## EXERCISE TASK
Set down each line from the one containing "In which direction" to the one containing "[4 frames are shown]", inclusive, exactly as written and with nothing further.

## ENTRIES SUPPLIED
--- start ---

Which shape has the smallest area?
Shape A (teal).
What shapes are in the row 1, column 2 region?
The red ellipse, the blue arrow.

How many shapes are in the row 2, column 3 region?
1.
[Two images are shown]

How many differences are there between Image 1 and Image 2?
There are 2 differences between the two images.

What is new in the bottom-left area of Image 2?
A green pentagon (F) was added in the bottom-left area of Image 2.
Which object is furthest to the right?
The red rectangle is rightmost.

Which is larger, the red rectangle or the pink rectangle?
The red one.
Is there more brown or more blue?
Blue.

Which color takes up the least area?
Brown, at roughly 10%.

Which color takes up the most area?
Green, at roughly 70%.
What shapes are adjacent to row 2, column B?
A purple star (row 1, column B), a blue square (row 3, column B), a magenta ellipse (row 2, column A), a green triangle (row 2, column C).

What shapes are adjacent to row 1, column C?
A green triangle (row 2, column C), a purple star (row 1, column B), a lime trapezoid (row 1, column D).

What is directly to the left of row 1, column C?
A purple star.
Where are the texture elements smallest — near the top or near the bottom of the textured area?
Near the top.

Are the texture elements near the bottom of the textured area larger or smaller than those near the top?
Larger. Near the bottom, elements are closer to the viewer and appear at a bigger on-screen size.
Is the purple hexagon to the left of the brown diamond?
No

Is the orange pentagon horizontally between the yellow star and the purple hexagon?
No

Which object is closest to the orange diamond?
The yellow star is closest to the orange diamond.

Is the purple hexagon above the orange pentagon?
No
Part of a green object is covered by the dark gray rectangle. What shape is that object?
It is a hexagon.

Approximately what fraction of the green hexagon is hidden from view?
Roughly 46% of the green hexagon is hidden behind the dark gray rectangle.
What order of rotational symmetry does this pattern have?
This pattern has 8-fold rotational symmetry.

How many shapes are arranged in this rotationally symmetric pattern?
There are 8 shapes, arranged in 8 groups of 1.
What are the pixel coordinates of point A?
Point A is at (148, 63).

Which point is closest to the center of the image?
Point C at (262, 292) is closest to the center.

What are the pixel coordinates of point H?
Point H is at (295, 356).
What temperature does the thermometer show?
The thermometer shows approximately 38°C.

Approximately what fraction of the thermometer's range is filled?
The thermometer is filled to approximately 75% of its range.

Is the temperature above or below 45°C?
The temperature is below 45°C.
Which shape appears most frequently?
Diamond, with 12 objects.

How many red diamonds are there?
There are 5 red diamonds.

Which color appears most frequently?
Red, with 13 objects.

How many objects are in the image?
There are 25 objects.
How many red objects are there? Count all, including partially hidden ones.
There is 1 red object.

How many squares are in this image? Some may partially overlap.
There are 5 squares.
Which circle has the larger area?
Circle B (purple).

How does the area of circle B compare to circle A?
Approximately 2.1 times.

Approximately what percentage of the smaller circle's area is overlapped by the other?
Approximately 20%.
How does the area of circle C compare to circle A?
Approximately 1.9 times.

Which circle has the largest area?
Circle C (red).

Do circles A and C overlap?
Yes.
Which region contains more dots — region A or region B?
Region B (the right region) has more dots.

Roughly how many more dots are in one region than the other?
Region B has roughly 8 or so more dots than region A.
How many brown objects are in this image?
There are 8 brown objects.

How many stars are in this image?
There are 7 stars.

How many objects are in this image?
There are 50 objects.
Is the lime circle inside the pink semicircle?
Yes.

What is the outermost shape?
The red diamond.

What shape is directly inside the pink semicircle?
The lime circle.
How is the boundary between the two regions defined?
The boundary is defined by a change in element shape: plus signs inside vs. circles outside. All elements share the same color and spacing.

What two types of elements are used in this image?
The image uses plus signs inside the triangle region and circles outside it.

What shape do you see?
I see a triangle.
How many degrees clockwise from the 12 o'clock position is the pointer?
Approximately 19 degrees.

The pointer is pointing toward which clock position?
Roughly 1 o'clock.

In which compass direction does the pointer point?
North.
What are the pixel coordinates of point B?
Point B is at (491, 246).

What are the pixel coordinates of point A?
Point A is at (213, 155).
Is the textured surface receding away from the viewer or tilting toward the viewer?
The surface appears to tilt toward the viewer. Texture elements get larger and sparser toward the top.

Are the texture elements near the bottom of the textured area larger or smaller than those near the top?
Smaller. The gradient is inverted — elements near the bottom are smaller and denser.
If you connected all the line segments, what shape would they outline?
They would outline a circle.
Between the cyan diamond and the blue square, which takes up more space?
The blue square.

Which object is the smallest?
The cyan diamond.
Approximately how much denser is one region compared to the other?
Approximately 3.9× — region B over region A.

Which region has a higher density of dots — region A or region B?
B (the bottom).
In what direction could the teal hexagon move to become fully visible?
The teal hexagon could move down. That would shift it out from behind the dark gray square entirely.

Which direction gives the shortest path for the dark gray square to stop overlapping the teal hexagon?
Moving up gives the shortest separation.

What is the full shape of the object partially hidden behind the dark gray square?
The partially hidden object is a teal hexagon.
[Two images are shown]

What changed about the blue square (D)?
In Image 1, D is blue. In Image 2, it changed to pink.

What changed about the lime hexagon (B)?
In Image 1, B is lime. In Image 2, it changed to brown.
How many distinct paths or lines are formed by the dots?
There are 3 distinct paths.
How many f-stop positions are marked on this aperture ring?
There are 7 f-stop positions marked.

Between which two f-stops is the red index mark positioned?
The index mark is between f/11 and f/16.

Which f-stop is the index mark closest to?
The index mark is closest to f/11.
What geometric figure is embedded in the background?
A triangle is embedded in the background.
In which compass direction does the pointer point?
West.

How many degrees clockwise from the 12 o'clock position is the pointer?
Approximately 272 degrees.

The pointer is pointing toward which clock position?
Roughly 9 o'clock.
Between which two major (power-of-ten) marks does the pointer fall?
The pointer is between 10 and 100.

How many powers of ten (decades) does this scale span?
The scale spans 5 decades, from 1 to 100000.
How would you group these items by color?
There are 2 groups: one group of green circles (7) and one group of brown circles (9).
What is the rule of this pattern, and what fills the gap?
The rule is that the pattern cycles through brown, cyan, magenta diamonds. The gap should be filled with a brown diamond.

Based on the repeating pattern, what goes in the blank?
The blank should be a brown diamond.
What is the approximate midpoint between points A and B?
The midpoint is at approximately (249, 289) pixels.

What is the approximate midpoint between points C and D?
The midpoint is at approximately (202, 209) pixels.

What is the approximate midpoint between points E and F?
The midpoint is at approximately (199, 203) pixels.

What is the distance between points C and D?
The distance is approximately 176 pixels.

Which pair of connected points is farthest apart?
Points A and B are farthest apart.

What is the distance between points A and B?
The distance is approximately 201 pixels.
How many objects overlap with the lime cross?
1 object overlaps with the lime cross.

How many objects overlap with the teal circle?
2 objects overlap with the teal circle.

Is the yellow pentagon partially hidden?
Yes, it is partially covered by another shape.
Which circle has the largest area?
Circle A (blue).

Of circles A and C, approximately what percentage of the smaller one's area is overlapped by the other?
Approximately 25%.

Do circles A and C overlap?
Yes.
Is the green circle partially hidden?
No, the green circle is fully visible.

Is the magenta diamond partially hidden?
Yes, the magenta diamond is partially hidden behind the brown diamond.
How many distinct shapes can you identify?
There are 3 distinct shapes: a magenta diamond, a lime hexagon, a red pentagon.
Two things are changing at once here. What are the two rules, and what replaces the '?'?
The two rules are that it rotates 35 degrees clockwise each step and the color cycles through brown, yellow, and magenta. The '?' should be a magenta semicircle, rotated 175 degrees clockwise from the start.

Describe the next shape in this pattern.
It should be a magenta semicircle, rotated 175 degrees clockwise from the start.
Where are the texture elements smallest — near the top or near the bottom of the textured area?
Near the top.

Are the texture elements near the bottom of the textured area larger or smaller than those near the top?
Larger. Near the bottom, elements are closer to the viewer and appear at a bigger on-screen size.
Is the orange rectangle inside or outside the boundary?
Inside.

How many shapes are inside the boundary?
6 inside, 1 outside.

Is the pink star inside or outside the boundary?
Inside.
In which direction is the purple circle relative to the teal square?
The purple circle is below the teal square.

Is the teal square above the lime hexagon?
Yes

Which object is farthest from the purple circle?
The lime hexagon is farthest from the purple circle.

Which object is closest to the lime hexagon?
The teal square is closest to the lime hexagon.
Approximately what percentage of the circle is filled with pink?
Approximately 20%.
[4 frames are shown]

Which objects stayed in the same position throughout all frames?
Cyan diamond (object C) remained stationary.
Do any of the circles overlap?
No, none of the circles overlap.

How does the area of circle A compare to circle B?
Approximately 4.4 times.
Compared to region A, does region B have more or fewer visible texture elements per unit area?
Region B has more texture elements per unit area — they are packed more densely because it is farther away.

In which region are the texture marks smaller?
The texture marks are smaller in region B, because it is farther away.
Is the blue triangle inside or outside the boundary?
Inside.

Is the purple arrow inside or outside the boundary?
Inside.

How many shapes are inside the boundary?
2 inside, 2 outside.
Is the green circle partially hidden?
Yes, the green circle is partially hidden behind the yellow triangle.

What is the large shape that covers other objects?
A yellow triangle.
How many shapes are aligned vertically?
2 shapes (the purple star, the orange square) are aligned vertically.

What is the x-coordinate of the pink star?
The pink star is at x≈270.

--- end ---

## THE REPLY
In which direction is the purple circle relative to the teal square?
The purple circle is below the teal square.

Is the teal square above the lime hexagon?
Yes

Which object is farthest from the purple circle?
The lime hexagon is farthest from the purple circle.

Which object is closest to the lime hexagon?
The teal square is closest to the lime hexagon.
Approximately what percentage of the circle is filled with pink?
Approximately 20%.
[4 frames are shown]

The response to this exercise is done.